[START]

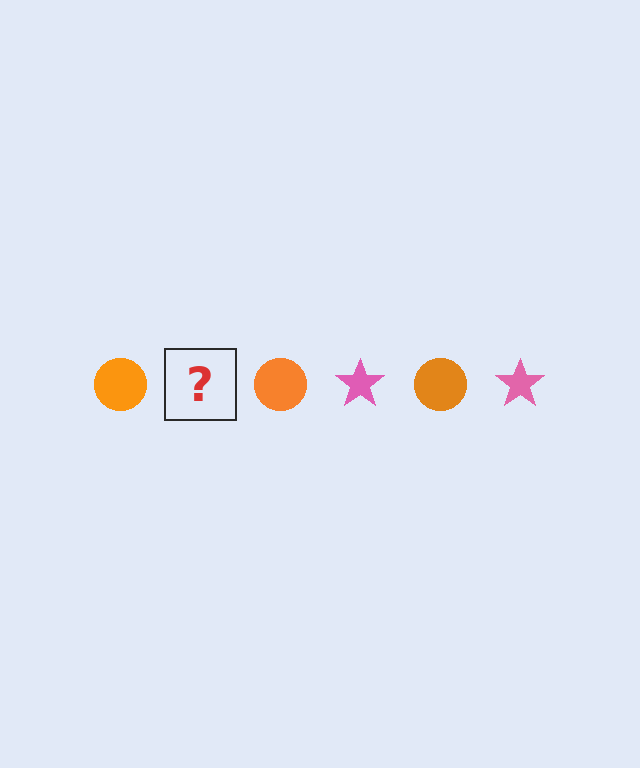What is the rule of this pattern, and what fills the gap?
The rule is that the pattern alternates between orange circle and pink star. The gap should be filled with a pink star.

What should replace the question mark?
The question mark should be replaced with a pink star.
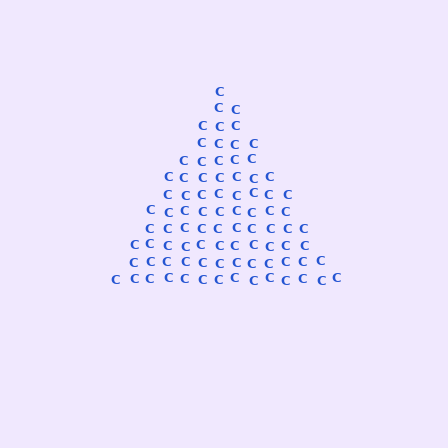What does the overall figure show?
The overall figure shows a triangle.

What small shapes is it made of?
It is made of small letter C's.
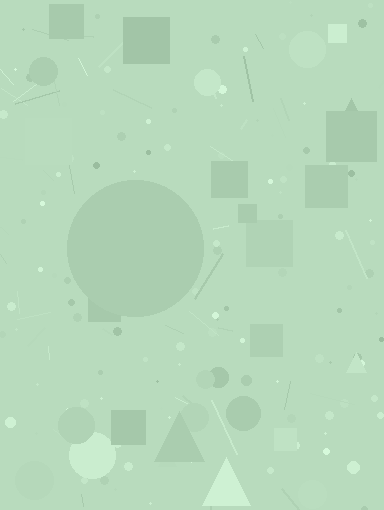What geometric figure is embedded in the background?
A circle is embedded in the background.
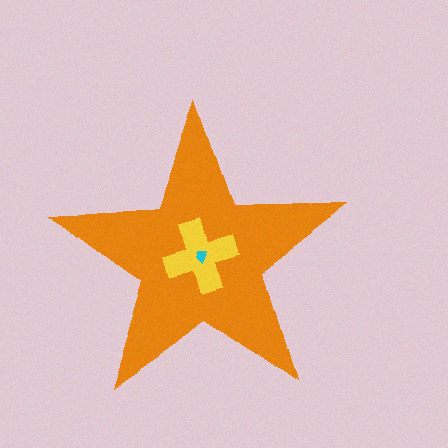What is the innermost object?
The cyan trapezoid.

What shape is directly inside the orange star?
The yellow cross.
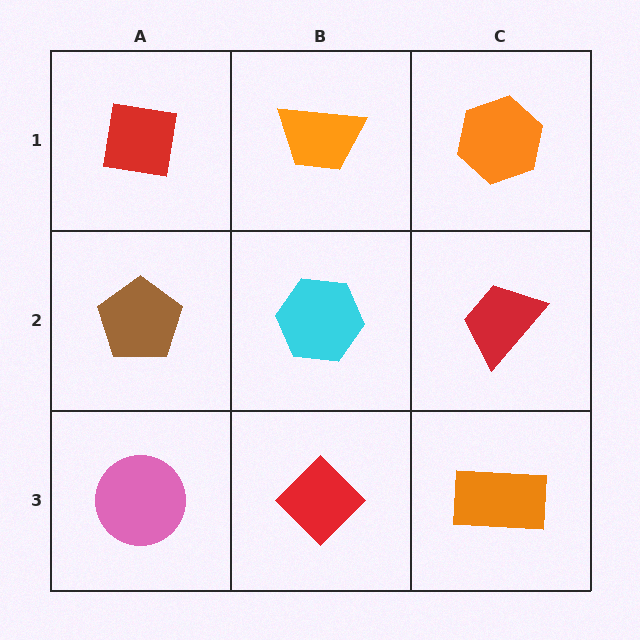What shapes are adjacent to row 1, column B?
A cyan hexagon (row 2, column B), a red square (row 1, column A), an orange hexagon (row 1, column C).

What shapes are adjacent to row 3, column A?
A brown pentagon (row 2, column A), a red diamond (row 3, column B).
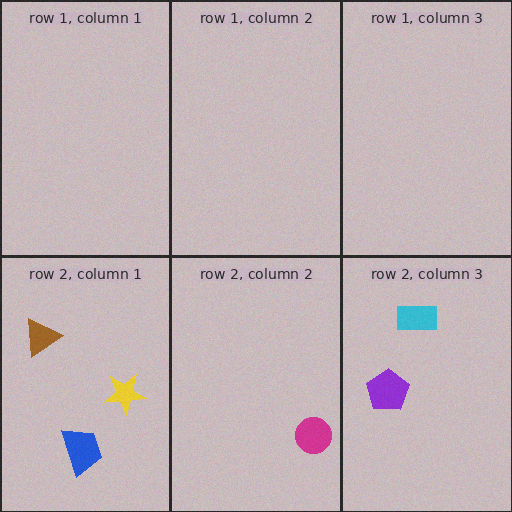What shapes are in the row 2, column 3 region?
The cyan rectangle, the purple pentagon.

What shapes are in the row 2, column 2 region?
The magenta circle.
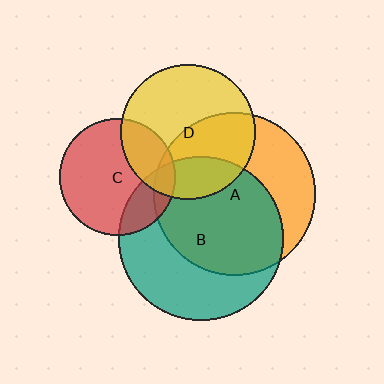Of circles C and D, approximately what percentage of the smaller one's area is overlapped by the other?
Approximately 25%.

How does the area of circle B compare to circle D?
Approximately 1.5 times.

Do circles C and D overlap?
Yes.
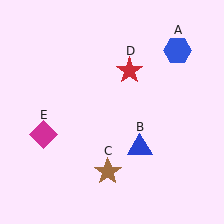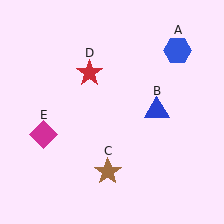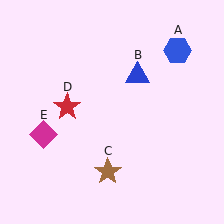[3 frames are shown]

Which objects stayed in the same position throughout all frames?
Blue hexagon (object A) and brown star (object C) and magenta diamond (object E) remained stationary.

[END]

*WHAT IS REQUIRED*
Print each entry shown above with exact wording and no pictures.

*ANSWER TO THIS PROBLEM*
What is the rule of this pattern, and what fills the gap?
The rule is that the pattern alternates between orange circle and pink star. The gap should be filled with a pink star.

What should replace the question mark?
The question mark should be replaced with a pink star.
What does the overall figure show?
The overall figure shows a triangle.

What small shapes is it made of?
It is made of small letter C's.
What geometric figure is embedded in the background?
A circle is embedded in the background.
What is the innermost object?
The cyan trapezoid.

What shape is directly inside the orange star?
The yellow cross.
What shapes are adjacent to row 1, column B?
A cyan hexagon (row 2, column B), a red square (row 1, column A), an orange hexagon (row 1, column C).

What shapes are adjacent to row 3, column A?
A brown pentagon (row 2, column A), a red diamond (row 3, column B).
What shapes are in the row 2, column 3 region?
The cyan rectangle, the purple pentagon.

What shapes are in the row 2, column 2 region?
The magenta circle.
Of circles C and D, approximately what percentage of the smaller one's area is overlapped by the other?
Approximately 25%.

How does the area of circle B compare to circle D?
Approximately 1.5 times.

Do circles C and D overlap?
Yes.
[3 frames are shown]

Which objects stayed in the same position throughout all frames?
Blue hexagon (object A) and brown star (object C) and magenta diamond (object E) remained stationary.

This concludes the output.